What you should do:
Exclude pictures; retype the lines below from the line containing "How does the" through the end of the records, both ends kept.

Data excerpts:
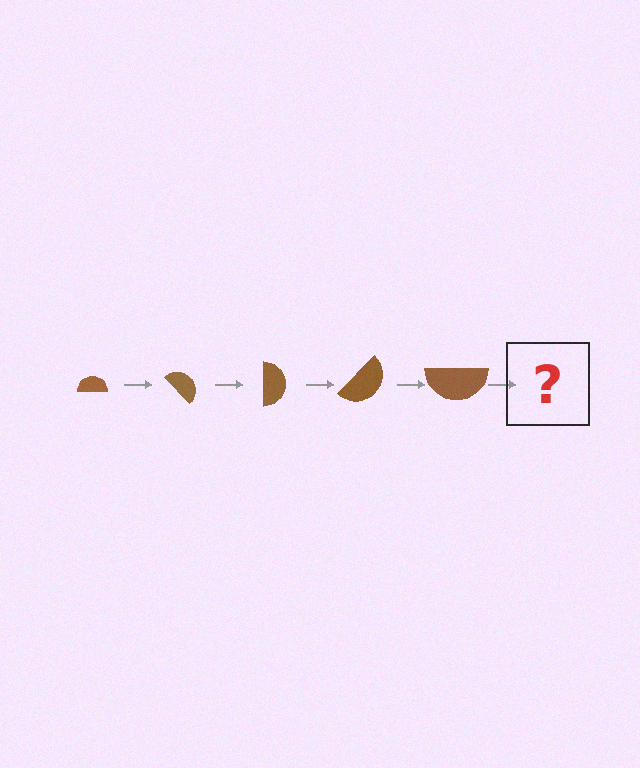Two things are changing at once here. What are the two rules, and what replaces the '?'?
The two rules are that the semicircle grows larger each step and it rotates 45 degrees clockwise each step. The '?' should be a semicircle, larger than the previous one and rotated 225 degrees clockwise from the start.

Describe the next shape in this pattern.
It should be a semicircle, larger than the previous one and rotated 225 degrees clockwise from the start.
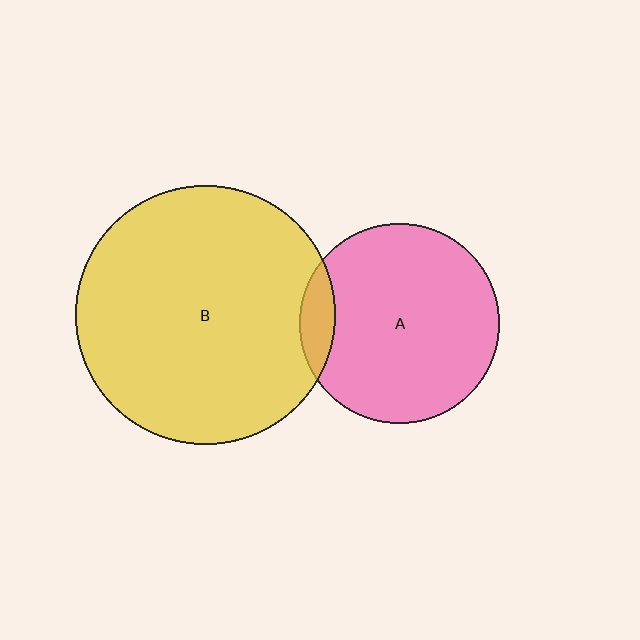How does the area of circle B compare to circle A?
Approximately 1.7 times.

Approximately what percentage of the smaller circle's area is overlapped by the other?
Approximately 10%.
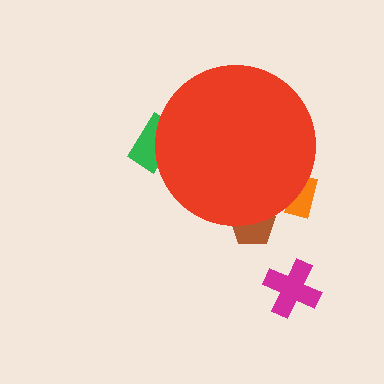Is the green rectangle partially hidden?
Yes, the green rectangle is partially hidden behind the red circle.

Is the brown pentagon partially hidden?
Yes, the brown pentagon is partially hidden behind the red circle.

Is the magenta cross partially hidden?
No, the magenta cross is fully visible.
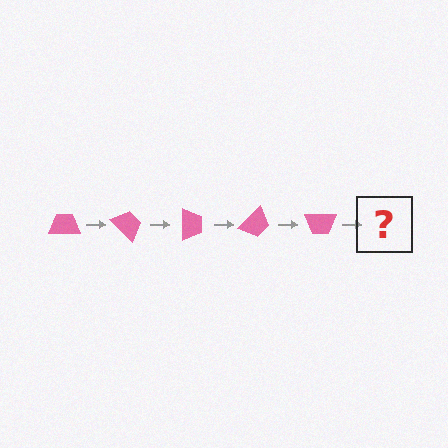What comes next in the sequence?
The next element should be a pink trapezoid rotated 225 degrees clockwise.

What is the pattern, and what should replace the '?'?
The pattern is that the trapezoid rotates 45 degrees clockwise each step. The '?' should be a pink trapezoid rotated 225 degrees clockwise.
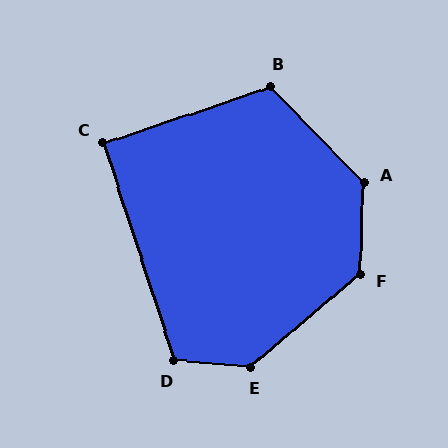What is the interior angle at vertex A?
Approximately 134 degrees (obtuse).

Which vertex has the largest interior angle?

Task response:
How does the area of circle B compare to circle A?
Approximately 1.7 times.

Approximately what percentage of the smaller circle's area is overlapped by the other?
Approximately 10%.
Is the green rectangle partially hidden?
Yes, the green rectangle is partially hidden behind the red circle.

Is the brown pentagon partially hidden?
Yes, the brown pentagon is partially hidden behind the red circle.

Is the magenta cross partially hidden?
No, the magenta cross is fully visible.
What comes next in the sequence?
The next element should be a pink trapezoid rotated 225 degrees clockwise.

What is the pattern, and what should replace the '?'?
The pattern is that the trapezoid rotates 45 degrees clockwise each step. The '?' should be a pink trapezoid rotated 225 degrees clockwise.
What is the interior angle at vertex A?
Approximately 134 degrees (obtuse).

Which vertex has the largest interior angle?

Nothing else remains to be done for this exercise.